DIRECTIONS
Go through the records underneath and write each one out again exactly.

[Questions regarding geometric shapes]
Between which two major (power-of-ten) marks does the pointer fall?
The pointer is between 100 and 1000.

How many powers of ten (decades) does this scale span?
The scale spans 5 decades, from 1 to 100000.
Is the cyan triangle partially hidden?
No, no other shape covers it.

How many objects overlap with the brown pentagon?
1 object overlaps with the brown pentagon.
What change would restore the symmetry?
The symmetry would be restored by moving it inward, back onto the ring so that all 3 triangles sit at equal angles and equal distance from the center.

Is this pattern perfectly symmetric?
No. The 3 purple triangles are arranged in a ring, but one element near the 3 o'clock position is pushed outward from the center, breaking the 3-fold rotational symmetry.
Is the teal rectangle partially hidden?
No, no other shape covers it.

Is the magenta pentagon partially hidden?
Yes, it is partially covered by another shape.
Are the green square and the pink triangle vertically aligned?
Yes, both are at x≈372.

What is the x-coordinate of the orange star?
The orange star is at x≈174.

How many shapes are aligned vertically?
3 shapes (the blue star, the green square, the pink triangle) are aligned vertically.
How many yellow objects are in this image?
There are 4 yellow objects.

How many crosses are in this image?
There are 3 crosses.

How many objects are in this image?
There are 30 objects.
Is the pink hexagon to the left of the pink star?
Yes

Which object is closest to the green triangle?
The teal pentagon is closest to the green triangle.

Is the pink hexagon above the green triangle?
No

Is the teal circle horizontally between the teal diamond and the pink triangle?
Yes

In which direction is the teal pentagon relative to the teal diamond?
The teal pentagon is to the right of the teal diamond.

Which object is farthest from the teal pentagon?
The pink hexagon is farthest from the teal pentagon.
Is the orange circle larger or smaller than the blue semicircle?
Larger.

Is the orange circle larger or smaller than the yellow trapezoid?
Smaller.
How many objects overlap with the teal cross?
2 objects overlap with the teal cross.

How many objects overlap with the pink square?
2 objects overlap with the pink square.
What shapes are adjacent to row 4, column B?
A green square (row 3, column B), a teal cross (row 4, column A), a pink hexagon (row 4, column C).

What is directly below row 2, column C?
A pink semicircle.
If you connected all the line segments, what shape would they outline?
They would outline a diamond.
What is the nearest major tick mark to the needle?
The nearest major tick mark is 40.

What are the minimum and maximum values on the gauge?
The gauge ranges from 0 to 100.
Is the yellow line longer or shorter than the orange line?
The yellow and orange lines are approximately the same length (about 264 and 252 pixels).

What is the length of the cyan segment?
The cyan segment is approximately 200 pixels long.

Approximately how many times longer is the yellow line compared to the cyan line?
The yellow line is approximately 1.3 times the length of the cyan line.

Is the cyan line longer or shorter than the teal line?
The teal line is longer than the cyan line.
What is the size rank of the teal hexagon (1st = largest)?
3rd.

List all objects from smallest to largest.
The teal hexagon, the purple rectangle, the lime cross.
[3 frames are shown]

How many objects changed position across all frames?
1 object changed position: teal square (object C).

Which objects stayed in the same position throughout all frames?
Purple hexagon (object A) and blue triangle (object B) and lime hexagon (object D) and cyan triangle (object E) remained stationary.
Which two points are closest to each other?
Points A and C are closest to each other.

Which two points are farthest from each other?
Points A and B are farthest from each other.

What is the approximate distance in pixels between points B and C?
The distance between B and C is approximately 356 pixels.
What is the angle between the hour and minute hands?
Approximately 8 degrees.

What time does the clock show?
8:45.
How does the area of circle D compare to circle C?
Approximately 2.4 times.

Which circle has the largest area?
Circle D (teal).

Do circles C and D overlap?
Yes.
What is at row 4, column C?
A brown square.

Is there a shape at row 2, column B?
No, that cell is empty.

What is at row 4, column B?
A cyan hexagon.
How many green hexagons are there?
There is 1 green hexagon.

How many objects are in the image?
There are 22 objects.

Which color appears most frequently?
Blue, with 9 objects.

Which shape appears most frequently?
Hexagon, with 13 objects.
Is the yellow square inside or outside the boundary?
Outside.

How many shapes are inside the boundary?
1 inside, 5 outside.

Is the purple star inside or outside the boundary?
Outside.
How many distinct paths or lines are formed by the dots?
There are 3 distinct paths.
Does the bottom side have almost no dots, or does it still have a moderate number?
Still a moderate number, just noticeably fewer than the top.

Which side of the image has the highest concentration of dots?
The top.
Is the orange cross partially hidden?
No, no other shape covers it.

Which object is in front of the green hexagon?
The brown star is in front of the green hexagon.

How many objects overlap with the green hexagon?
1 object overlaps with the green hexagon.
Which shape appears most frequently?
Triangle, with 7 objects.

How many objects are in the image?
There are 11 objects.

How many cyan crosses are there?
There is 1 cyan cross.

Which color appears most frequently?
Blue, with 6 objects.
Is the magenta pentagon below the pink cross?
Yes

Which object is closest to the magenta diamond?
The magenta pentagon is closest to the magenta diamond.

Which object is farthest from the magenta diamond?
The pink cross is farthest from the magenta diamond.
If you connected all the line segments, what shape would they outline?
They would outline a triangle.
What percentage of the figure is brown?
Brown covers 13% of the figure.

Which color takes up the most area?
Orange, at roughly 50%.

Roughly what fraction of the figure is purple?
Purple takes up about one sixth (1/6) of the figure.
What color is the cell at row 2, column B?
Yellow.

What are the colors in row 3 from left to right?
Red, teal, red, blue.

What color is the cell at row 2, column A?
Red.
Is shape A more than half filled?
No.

WORKED SOLUTION
Between which two major (power-of-ten) marks does the pointer fall?
The pointer is between 100 and 1000.

How many powers of ten (decades) does this scale span?
The scale spans 5 decades, from 1 to 100000.
Is the cyan triangle partially hidden?
No, no other shape covers it.

How many objects overlap with the brown pentagon?
1 object overlaps with the brown pentagon.
What change would restore the symmetry?
The symmetry would be restored by moving it inward, back onto the ring so that all 3 triangles sit at equal angles and equal distance from the center.

Is this pattern perfectly symmetric?
No. The 3 purple triangles are arranged in a ring, but one element near the 3 o'clock position is pushed outward from the center, breaking the 3-fold rotational symmetry.
Is the teal rectangle partially hidden?
No, no other shape covers it.

Is the magenta pentagon partially hidden?
Yes, it is partially covered by another shape.
Are the green square and the pink triangle vertically aligned?
Yes, both are at x≈372.

What is the x-coordinate of the orange star?
The orange star is at x≈174.

How many shapes are aligned vertically?
3 shapes (the blue star, the green square, the pink triangle) are aligned vertically.
How many yellow objects are in this image?
There are 4 yellow objects.

How many crosses are in this image?
There are 3 crosses.

How many objects are in this image?
There are 30 objects.
Is the pink hexagon to the left of the pink star?
Yes

Which object is closest to the green triangle?
The teal pentagon is closest to the green triangle.

Is the pink hexagon above the green triangle?
No

Is the teal circle horizontally between the teal diamond and the pink triangle?
Yes

In which direction is the teal pentagon relative to the teal diamond?
The teal pentagon is to the right of the teal diamond.

Which object is farthest from the teal pentagon?
The pink hexagon is farthest from the teal pentagon.
Is the orange circle larger or smaller than the blue semicircle?
Larger.

Is the orange circle larger or smaller than the yellow trapezoid?
Smaller.
How many objects overlap with the teal cross?
2 objects overlap with the teal cross.

How many objects overlap with the pink square?
2 objects overlap with the pink square.
What shapes are adjacent to row 4, column B?
A green square (row 3, column B), a teal cross (row 4, column A), a pink hexagon (row 4, column C).

What is directly below row 2, column C?
A pink semicircle.
If you connected all the line segments, what shape would they outline?
They would outline a diamond.
What is the nearest major tick mark to the needle?
The nearest major tick mark is 40.

What are the minimum and maximum values on the gauge?
The gauge ranges from 0 to 100.
Is the yellow line longer or shorter than the orange line?
The yellow and orange lines are approximately the same length (about 264 and 252 pixels).

What is the length of the cyan segment?
The cyan segment is approximately 200 pixels long.

Approximately how many times longer is the yellow line compared to the cyan line?
The yellow line is approximately 1.3 times the length of the cyan line.

Is the cyan line longer or shorter than the teal line?
The teal line is longer than the cyan line.
What is the size rank of the teal hexagon (1st = largest)?
3rd.

List all objects from smallest to largest.
The teal hexagon, the purple rectangle, the lime cross.
[3 frames are shown]

How many objects changed position across all frames?
1 object changed position: teal square (object C).

Which objects stayed in the same position throughout all frames?
Purple hexagon (object A) and blue triangle (object B) and lime hexagon (object D) and cyan triangle (object E) remained stationary.
Which two points are closest to each other?
Points A and C are closest to each other.

Which two points are farthest from each other?
Points A and B are farthest from each other.

What is the approximate distance in pixels between points B and C?
The distance between B and C is approximately 356 pixels.
What is the angle between the hour and minute hands?
Approximately 8 degrees.

What time does the clock show?
8:45.
How does the area of circle D compare to circle C?
Approximately 2.4 times.

Which circle has the largest area?
Circle D (teal).

Do circles C and D overlap?
Yes.
What is at row 4, column C?
A brown square.

Is there a shape at row 2, column B?
No, that cell is empty.

What is at row 4, column B?
A cyan hexagon.
How many green hexagons are there?
There is 1 green hexagon.

How many objects are in the image?
There are 22 objects.

Which color appears most frequently?
Blue, with 9 objects.

Which shape appears most frequently?
Hexagon, with 13 objects.
Is the yellow square inside or outside the boundary?
Outside.

How many shapes are inside the boundary?
1 inside, 5 outside.

Is the purple star inside or outside the boundary?
Outside.
How many distinct paths or lines are formed by the dots?
There are 3 distinct paths.
Does the bottom side have almost no dots, or does it still have a moderate number?
Still a moderate number, just noticeably fewer than the top.

Which side of the image has the highest concentration of dots?
The top.
Is the orange cross partially hidden?
No, no other shape covers it.

Which object is in front of the green hexagon?
The brown star is in front of the green hexagon.

How many objects overlap with the green hexagon?
1 object overlaps with the green hexagon.
Which shape appears most frequently?
Triangle, with 7 objects.

How many objects are in the image?
There are 11 objects.

How many cyan crosses are there?
There is 1 cyan cross.

Which color appears most frequently?
Blue, with 6 objects.
Is the magenta pentagon below the pink cross?
Yes

Which object is closest to the magenta diamond?
The magenta pentagon is closest to the magenta diamond.

Which object is farthest from the magenta diamond?
The pink cross is farthest from the magenta diamond.
If you connected all the line segments, what shape would they outline?
They would outline a triangle.
What percentage of the figure is brown?
Brown covers 13% of the figure.

Which color takes up the most area?
Orange, at roughly 50%.

Roughly what fraction of the figure is purple?
Purple takes up about one sixth (1/6) of the figure.
What color is the cell at row 2, column B?
Yellow.

What are the colors in row 3 from left to right?
Red, teal, red, blue.

What color is the cell at row 2, column A?
Red.
Is shape A more than half filled?
No.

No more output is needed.